**WRITTEN EXERCISE:**
Starting at the line that contains "How many hexagons" and stopping after the line that contains "[Two images are shown]", copy the lines exactly. Pictures are left out.

**ENTRIES SUPPLIED:**
....................
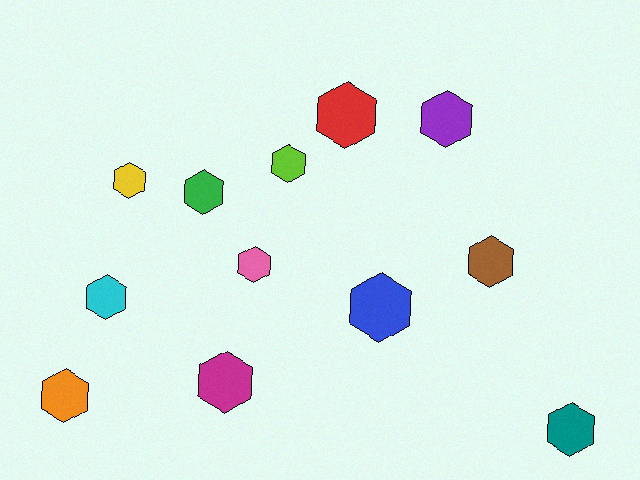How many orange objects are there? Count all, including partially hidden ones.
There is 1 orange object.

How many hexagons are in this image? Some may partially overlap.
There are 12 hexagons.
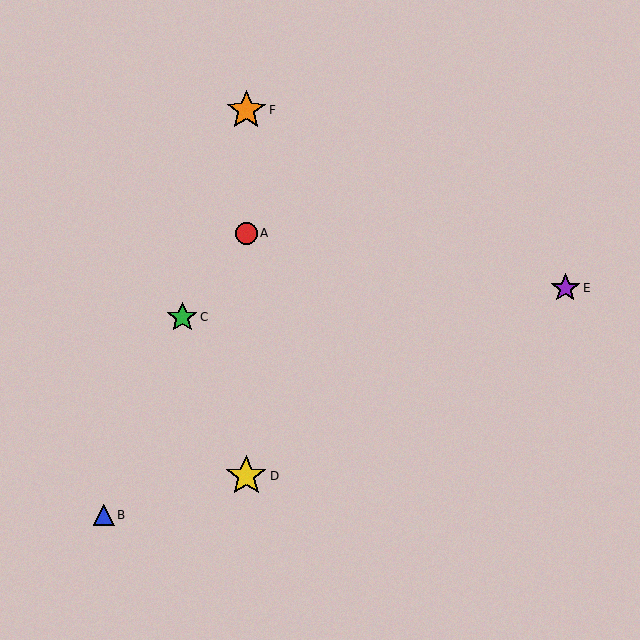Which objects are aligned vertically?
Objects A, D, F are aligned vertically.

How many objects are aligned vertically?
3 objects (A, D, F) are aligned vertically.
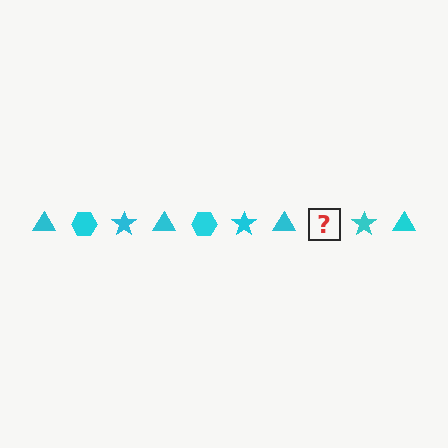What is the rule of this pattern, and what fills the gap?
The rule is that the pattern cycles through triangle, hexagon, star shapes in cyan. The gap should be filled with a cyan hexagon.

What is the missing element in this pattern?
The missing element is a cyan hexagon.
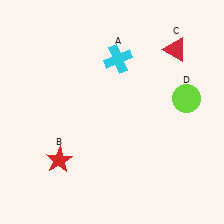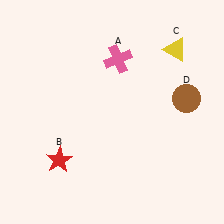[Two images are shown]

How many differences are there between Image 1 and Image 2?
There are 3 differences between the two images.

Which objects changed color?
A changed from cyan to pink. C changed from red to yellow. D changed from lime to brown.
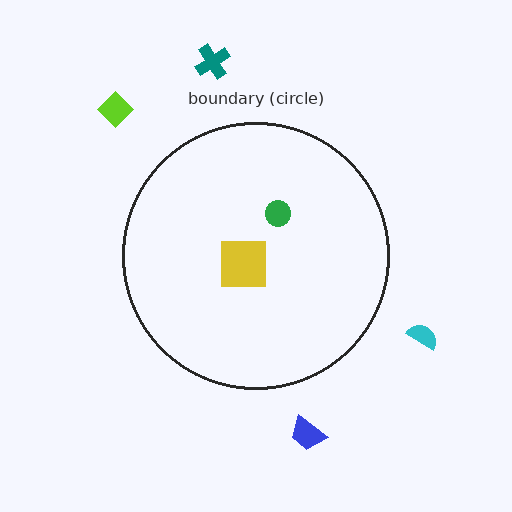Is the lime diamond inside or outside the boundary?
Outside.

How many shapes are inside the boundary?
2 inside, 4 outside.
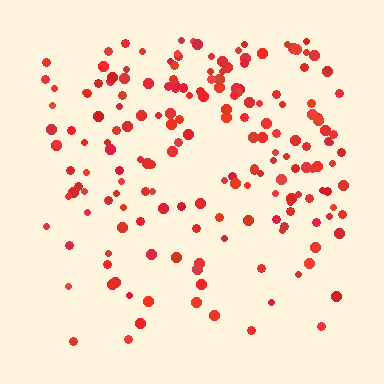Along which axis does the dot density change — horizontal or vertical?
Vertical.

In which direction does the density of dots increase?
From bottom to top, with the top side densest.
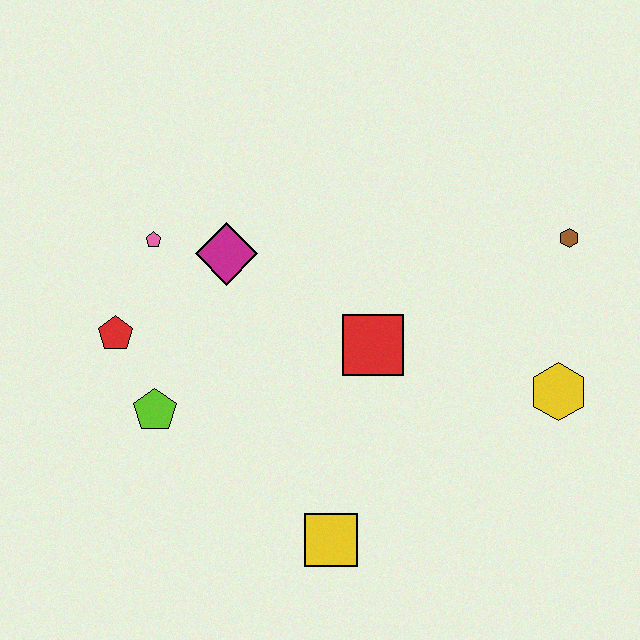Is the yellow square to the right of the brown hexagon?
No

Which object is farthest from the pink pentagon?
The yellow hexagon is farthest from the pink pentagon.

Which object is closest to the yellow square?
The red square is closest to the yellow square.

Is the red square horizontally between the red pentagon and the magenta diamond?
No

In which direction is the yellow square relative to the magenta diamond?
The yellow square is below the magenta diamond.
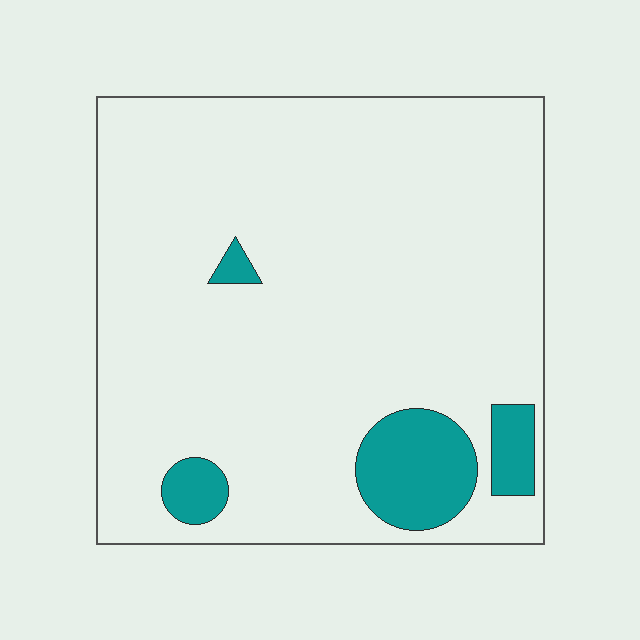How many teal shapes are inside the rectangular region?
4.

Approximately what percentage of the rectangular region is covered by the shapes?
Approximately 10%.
....................
**WORKED SOLUTION:**
How many hexagons are in this image? Some may partially overlap.
There are 12 hexagons.
Which objects are aligned vertically?
Objects A, D, F are aligned vertically.

How many objects are aligned vertically?
3 objects (A, D, F) are aligned vertically.
What is the rule of this pattern, and what fills the gap?
The rule is that the pattern cycles through triangle, hexagon, star shapes in cyan. The gap should be filled with a cyan hexagon.

What is the missing element in this pattern?
The missing element is a cyan hexagon.
[Two images are shown]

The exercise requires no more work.